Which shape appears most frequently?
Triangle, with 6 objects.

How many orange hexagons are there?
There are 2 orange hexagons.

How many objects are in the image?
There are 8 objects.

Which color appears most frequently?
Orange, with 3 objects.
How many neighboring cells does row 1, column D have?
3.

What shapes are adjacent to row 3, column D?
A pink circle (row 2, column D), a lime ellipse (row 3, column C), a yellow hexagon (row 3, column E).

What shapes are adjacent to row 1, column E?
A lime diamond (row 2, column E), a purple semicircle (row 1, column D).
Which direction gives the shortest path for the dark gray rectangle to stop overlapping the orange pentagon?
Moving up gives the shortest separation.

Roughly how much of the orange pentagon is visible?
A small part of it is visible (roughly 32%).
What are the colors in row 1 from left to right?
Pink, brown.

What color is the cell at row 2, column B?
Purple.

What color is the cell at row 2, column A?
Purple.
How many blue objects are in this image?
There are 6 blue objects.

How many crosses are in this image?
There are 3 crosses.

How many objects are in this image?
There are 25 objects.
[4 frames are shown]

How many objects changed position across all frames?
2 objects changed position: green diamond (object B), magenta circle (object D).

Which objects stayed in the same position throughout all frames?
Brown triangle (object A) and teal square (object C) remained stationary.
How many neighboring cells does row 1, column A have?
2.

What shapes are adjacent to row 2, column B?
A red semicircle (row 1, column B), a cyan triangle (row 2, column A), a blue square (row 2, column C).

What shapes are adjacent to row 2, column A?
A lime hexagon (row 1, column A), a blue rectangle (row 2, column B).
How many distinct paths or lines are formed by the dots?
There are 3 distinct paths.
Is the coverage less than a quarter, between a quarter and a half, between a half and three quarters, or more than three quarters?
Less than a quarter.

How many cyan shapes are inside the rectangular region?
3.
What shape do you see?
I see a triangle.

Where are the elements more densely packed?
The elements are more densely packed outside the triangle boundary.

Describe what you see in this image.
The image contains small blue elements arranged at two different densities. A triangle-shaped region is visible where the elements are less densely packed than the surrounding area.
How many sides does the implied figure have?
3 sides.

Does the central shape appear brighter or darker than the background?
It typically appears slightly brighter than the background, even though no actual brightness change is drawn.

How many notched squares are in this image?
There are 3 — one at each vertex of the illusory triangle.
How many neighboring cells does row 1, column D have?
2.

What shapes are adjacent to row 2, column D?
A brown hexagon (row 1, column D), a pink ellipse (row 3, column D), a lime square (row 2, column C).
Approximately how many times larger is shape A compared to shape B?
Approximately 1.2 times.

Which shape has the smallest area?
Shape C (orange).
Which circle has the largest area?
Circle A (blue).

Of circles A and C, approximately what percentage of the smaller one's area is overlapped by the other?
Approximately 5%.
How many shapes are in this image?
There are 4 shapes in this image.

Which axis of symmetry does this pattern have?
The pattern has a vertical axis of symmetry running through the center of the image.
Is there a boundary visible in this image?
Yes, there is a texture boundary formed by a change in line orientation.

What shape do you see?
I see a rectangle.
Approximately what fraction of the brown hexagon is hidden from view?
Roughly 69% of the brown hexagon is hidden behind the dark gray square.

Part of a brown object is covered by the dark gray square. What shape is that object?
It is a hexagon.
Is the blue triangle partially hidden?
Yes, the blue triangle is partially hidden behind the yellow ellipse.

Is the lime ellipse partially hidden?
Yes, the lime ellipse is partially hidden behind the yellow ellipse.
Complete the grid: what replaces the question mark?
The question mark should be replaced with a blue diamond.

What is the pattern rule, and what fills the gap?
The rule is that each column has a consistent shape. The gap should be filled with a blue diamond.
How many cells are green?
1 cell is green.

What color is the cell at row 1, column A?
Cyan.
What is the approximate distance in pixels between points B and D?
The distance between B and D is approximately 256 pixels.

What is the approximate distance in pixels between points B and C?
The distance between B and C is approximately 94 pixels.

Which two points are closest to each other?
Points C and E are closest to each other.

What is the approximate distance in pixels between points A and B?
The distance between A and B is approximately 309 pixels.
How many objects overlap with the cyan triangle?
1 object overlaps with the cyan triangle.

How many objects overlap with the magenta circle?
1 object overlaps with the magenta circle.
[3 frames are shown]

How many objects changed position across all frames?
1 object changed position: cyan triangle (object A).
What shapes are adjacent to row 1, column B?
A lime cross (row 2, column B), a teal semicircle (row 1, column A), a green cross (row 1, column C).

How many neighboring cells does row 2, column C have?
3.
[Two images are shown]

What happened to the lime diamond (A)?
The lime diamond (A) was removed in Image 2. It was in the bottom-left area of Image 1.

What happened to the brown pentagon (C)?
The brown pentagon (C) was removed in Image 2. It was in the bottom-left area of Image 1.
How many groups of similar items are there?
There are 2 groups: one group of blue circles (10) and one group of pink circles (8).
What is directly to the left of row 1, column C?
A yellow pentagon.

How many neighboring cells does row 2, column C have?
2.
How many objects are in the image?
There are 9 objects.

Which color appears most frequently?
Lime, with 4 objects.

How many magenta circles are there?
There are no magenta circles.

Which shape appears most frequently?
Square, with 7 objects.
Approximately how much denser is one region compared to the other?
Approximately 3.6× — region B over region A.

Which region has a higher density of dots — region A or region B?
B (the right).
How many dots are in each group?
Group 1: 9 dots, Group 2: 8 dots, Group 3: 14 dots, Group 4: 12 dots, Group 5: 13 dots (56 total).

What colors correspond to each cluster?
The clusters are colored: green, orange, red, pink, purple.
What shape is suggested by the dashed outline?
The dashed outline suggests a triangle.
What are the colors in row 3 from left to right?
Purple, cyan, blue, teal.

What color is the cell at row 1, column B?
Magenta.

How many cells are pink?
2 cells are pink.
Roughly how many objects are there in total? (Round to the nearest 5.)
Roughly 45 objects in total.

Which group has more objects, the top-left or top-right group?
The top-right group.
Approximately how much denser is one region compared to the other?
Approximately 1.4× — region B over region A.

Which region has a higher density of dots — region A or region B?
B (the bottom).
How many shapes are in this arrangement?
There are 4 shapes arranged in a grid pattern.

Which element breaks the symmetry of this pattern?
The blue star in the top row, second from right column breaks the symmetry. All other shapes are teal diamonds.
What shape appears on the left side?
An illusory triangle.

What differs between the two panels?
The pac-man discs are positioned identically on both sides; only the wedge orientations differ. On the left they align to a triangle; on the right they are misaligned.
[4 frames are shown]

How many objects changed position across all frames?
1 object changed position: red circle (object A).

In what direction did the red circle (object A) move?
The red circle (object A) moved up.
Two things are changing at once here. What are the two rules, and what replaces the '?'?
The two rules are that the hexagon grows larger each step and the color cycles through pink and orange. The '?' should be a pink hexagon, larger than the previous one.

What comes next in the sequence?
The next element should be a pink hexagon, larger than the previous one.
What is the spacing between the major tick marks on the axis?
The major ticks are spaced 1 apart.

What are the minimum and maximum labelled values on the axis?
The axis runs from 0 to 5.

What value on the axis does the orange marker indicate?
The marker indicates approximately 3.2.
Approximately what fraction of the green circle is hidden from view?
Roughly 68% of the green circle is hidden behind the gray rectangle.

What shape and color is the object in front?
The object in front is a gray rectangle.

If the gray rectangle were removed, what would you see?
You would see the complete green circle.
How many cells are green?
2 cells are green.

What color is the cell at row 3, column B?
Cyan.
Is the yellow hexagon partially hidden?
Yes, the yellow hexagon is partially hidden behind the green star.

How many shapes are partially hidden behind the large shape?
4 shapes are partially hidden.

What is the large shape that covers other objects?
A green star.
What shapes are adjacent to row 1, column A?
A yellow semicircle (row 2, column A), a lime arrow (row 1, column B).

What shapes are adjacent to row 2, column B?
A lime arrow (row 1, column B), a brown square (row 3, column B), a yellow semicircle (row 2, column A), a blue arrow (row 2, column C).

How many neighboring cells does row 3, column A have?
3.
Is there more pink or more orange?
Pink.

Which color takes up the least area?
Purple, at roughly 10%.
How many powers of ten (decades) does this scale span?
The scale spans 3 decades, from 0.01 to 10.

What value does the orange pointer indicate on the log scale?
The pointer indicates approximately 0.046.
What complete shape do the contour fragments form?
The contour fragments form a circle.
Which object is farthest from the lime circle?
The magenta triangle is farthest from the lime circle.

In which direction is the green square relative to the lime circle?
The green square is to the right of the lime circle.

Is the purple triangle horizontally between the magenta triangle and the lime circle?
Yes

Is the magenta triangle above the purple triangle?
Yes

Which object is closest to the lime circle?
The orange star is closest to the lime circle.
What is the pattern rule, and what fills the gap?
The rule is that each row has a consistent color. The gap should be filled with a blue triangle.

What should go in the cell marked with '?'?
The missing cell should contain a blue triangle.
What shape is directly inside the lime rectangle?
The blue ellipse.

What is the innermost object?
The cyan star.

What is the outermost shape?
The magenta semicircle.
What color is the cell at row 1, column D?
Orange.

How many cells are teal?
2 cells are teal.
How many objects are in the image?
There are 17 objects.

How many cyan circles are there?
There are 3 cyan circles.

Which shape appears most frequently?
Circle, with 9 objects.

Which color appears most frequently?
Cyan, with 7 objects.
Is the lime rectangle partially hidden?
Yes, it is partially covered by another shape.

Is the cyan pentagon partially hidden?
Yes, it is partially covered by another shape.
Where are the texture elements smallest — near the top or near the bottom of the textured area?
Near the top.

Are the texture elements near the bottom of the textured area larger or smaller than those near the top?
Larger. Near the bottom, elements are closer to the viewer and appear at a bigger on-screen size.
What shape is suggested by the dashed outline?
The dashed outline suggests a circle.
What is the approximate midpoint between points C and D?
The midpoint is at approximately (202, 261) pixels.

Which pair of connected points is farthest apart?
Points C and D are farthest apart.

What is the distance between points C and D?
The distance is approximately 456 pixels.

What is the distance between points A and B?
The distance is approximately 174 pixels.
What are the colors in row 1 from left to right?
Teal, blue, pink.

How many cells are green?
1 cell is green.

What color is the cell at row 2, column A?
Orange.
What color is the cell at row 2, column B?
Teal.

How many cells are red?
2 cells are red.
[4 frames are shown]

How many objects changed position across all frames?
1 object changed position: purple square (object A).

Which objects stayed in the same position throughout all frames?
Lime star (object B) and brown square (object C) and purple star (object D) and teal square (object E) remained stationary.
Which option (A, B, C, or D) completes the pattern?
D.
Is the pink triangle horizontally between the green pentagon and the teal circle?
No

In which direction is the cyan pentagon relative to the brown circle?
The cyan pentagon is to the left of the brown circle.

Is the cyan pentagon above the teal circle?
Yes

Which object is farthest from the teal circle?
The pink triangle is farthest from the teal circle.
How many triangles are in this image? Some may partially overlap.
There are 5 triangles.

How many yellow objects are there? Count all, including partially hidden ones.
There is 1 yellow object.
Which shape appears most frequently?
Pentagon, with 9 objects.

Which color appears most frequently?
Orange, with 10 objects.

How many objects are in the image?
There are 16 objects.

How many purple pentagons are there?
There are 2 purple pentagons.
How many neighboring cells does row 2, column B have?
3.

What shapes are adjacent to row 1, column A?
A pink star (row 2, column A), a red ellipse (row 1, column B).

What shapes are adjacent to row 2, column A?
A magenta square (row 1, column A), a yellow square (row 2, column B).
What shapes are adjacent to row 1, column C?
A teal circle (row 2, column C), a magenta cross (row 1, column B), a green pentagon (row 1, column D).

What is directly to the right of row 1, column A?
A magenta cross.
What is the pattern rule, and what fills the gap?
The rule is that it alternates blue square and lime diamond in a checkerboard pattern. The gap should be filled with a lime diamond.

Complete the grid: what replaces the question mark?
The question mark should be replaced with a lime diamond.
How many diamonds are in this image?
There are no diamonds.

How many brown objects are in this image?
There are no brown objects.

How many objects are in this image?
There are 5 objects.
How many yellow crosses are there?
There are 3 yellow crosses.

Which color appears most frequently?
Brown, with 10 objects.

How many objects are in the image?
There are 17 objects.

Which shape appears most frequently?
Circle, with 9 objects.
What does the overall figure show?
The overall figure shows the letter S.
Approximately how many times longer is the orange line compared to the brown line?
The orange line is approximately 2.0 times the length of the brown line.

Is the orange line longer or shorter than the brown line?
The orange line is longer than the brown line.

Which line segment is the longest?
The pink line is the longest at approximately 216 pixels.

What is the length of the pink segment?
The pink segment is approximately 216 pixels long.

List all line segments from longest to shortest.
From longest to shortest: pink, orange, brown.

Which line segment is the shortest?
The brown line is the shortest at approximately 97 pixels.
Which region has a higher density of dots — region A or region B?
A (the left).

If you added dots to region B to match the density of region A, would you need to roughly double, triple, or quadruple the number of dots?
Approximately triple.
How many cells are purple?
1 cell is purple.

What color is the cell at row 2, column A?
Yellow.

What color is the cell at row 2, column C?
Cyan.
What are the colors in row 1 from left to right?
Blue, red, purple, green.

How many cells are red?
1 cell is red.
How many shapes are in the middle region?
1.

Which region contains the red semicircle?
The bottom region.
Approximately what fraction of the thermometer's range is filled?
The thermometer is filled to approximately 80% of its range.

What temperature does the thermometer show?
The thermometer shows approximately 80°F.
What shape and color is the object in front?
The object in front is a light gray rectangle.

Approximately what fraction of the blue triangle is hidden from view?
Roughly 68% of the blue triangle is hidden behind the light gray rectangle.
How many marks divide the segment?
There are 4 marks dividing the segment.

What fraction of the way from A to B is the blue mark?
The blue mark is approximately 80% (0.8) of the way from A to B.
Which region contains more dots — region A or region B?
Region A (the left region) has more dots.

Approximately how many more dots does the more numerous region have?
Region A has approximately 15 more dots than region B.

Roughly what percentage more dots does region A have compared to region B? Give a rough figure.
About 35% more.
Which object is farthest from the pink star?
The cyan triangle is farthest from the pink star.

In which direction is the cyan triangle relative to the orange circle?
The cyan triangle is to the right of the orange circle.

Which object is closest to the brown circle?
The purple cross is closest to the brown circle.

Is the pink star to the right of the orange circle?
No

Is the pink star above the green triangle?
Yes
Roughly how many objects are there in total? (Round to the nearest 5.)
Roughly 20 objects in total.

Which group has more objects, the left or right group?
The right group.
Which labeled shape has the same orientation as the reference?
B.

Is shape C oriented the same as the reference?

══════════════════════════════

Task objective:
All lines from the one containing "Which object is closest to the brown circle?" to the last line of the material above must be copied exactly, and only those.

Final answer:
Which object is closest to the brown circle?
The purple cross is closest to the brown circle.

Is the pink star to the right of the orange circle?
No

Is the pink star above the green triangle?
Yes
Roughly how many objects are there in total? (Round to the nearest 5.)
Roughly 20 objects in total.

Which group has more objects, the left or right group?
The right group.
Which labeled shape has the same orientation as the reference?
B.

Is shape C oriented the same as the reference?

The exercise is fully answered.